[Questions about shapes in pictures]
=====

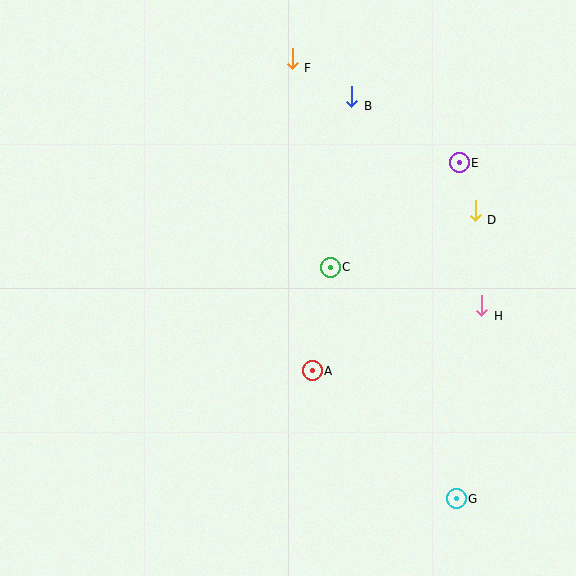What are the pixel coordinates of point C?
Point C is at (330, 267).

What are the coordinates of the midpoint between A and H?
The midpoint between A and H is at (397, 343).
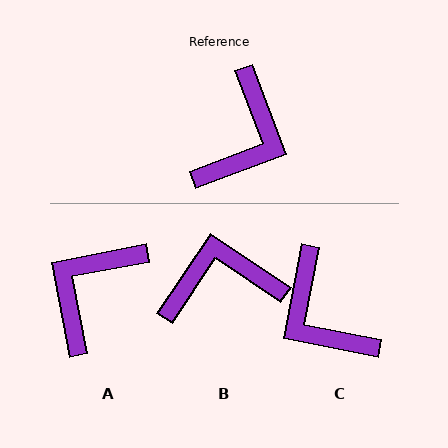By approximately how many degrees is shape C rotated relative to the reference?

=====

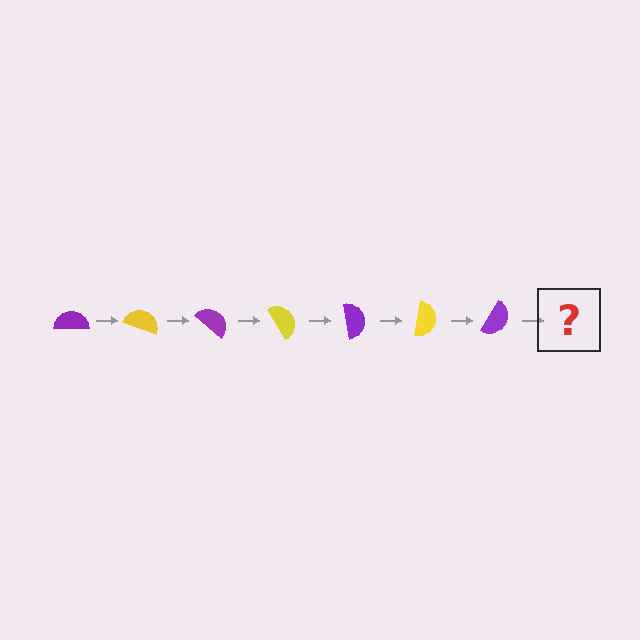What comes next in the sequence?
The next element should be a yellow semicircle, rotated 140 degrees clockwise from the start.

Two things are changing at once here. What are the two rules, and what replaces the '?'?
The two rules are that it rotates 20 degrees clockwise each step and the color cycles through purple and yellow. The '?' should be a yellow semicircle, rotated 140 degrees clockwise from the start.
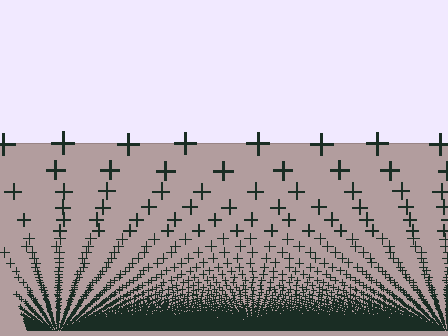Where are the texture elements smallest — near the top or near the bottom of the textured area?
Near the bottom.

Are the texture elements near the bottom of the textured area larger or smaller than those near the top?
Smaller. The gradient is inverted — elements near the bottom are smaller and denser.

=====

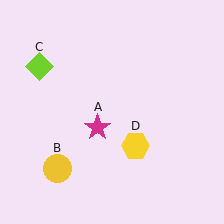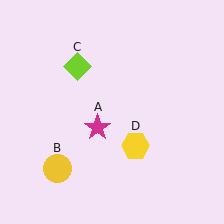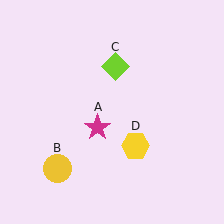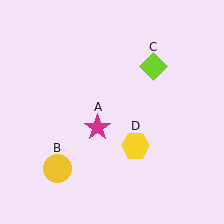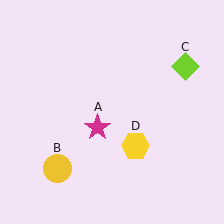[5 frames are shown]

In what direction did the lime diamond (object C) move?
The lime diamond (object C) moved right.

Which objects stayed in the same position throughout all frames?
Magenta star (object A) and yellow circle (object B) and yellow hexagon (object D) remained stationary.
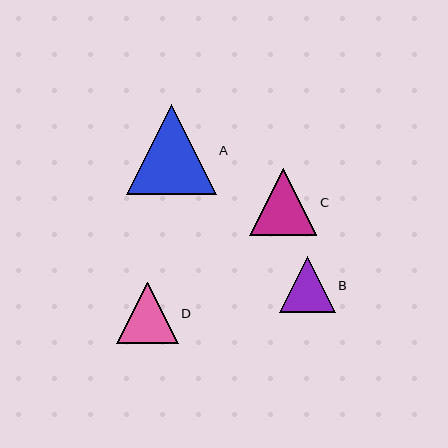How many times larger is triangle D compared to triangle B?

=====

From the listing above, restate verbatim the lines running from the one with "[5 frames are shown]" through the one with "How many times", inclusive, but not the pictures.

[5 frames are shown]

In what direction did the lime diamond (object C) move?
The lime diamond (object C) moved right.

Which objects stayed in the same position throughout all frames?
Magenta star (object A) and yellow circle (object B) and yellow hexagon (object D) remained stationary.
How many times larger is triangle D compared to triangle B?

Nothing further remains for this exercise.